MATERIAL FOR THE TASK ->

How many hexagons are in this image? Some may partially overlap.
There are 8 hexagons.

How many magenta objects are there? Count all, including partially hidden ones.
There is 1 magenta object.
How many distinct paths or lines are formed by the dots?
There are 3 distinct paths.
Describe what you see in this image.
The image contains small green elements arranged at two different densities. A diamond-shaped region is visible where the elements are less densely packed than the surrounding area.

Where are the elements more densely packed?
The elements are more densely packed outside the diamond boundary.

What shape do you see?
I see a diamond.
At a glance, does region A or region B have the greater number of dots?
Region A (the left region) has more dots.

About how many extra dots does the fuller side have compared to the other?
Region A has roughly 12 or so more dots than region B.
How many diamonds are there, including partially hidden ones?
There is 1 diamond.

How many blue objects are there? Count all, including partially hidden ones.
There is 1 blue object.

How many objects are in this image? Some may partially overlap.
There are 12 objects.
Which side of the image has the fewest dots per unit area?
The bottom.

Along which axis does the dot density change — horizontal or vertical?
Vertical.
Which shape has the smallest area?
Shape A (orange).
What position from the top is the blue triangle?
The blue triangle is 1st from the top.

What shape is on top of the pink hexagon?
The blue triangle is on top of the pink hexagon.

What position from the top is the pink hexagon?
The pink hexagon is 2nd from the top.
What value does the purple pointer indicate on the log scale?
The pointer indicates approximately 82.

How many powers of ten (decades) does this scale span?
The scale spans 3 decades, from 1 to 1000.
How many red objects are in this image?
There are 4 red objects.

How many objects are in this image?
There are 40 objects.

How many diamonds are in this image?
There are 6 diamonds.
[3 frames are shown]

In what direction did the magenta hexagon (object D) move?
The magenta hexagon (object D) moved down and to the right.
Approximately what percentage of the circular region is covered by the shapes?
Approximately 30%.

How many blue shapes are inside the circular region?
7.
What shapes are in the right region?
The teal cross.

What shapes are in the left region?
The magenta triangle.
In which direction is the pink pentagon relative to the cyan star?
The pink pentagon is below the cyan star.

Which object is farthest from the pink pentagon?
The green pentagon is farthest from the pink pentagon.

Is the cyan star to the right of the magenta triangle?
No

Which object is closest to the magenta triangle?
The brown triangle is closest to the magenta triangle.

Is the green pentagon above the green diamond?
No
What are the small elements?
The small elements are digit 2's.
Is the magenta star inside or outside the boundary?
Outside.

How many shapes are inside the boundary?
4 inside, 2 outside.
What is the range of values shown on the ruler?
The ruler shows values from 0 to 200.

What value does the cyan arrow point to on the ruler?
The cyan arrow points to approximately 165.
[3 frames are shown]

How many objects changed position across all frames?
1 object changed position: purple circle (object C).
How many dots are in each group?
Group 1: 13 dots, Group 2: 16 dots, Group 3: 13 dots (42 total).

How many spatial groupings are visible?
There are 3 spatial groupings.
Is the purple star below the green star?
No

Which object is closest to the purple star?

TASK REQUIREMENTS -> Write each line above out exactly.

COMPLETED EXERCISE ->
How many hexagons are in this image? Some may partially overlap.
There are 8 hexagons.

How many magenta objects are there? Count all, including partially hidden ones.
There is 1 magenta object.
How many distinct paths or lines are formed by the dots?
There are 3 distinct paths.
Describe what you see in this image.
The image contains small green elements arranged at two different densities. A diamond-shaped region is visible where the elements are less densely packed than the surrounding area.

Where are the elements more densely packed?
The elements are more densely packed outside the diamond boundary.

What shape do you see?
I see a diamond.
At a glance, does region A or region B have the greater number of dots?
Region A (the left region) has more dots.

About how many extra dots does the fuller side have compared to the other?
Region A has roughly 12 or so more dots than region B.
How many diamonds are there, including partially hidden ones?
There is 1 diamond.

How many blue objects are there? Count all, including partially hidden ones.
There is 1 blue object.

How many objects are in this image? Some may partially overlap.
There are 12 objects.
Which side of the image has the fewest dots per unit area?
The bottom.

Along which axis does the dot density change — horizontal or vertical?
Vertical.
Which shape has the smallest area?
Shape A (orange).
What position from the top is the blue triangle?
The blue triangle is 1st from the top.

What shape is on top of the pink hexagon?
The blue triangle is on top of the pink hexagon.

What position from the top is the pink hexagon?
The pink hexagon is 2nd from the top.
What value does the purple pointer indicate on the log scale?
The pointer indicates approximately 82.

How many powers of ten (decades) does this scale span?
The scale spans 3 decades, from 1 to 1000.
How many red objects are in this image?
There are 4 red objects.

How many objects are in this image?
There are 40 objects.

How many diamonds are in this image?
There are 6 diamonds.
[3 frames are shown]

In what direction did the magenta hexagon (object D) move?
The magenta hexagon (object D) moved down and to the right.
Approximately what percentage of the circular region is covered by the shapes?
Approximately 30%.

How many blue shapes are inside the circular region?
7.
What shapes are in the right region?
The teal cross.

What shapes are in the left region?
The magenta triangle.
In which direction is the pink pentagon relative to the cyan star?
The pink pentagon is below the cyan star.

Which object is farthest from the pink pentagon?
The green pentagon is farthest from the pink pentagon.

Is the cyan star to the right of the magenta triangle?
No

Which object is closest to the magenta triangle?
The brown triangle is closest to the magenta triangle.

Is the green pentagon above the green diamond?
No
What are the small elements?
The small elements are digit 2's.
Is the magenta star inside or outside the boundary?
Outside.

How many shapes are inside the boundary?
4 inside, 2 outside.
What is the range of values shown on the ruler?
The ruler shows values from 0 to 200.

What value does the cyan arrow point to on the ruler?
The cyan arrow points to approximately 165.
[3 frames are shown]

How many objects changed position across all frames?
1 object changed position: purple circle (object C).
How many dots are in each group?
Group 1: 13 dots, Group 2: 16 dots, Group 3: 13 dots (42 total).

How many spatial groupings are visible?
There are 3 spatial groupings.
Is the purple star below the green star?
No

Which object is closest to the purple star?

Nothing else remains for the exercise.